**Task goal**
Write out only the final part of the records below. It begins with the line that contains "How many times" and ends with the last line.

(Dataset excerpts)
------------------------
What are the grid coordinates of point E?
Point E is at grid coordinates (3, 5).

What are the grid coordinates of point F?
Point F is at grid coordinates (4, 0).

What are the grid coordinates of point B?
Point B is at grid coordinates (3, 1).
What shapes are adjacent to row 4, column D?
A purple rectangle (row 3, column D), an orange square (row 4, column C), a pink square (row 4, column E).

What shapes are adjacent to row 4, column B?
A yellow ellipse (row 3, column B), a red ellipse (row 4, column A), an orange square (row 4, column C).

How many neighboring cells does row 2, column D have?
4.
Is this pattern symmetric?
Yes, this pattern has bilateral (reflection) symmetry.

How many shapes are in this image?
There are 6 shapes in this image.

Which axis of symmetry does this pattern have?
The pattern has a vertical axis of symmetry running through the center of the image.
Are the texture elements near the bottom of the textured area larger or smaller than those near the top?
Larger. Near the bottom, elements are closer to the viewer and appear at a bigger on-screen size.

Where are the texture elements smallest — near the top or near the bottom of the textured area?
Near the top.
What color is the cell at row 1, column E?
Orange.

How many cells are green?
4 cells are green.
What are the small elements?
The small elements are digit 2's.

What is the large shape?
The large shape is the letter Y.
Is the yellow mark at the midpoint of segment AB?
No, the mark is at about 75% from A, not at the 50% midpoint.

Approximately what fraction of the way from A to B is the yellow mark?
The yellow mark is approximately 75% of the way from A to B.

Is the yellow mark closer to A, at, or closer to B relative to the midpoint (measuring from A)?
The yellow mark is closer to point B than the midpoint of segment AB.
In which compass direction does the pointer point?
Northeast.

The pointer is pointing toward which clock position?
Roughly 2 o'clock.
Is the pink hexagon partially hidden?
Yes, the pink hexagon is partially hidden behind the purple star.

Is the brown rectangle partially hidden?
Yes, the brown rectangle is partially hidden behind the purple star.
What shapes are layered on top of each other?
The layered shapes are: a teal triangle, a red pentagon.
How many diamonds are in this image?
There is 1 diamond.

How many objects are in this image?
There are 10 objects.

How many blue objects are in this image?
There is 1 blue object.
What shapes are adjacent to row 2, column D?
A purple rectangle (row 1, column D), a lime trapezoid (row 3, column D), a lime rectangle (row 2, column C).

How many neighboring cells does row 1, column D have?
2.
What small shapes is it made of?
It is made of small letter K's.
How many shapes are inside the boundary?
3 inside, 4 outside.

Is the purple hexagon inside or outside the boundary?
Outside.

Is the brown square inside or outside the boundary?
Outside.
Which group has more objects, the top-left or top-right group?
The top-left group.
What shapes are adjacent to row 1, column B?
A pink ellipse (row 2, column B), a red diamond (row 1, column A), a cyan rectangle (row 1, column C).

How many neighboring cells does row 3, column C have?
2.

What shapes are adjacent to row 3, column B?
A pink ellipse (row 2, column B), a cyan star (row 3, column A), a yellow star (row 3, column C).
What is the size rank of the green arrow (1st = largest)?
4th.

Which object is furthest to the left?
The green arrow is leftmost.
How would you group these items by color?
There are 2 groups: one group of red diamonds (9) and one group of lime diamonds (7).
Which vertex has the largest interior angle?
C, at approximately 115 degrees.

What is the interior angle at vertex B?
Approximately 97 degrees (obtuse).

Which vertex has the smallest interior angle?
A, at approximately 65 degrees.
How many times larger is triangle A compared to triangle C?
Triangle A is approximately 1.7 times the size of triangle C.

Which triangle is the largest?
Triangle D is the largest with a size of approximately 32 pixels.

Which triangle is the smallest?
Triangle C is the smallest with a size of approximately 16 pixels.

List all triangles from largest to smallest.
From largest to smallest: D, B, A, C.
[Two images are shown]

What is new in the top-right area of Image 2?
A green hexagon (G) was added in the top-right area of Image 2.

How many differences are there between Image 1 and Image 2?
------------------------
**Response to this exercise**
How many times larger is triangle A compared to triangle C?
Triangle A is approximately 1.7 times the size of triangle C.

Which triangle is the largest?
Triangle D is the largest with a size of approximately 32 pixels.

Which triangle is the smallest?
Triangle C is the smallest with a size of approximately 16 pixels.

List all triangles from largest to smallest.
From largest to smallest: D, B, A, C.
[Two images are shown]

What is new in the top-right area of Image 2?
A green hexagon (G) was added in the top-right area of Image 2.

How many differences are there between Image 1 and Image 2?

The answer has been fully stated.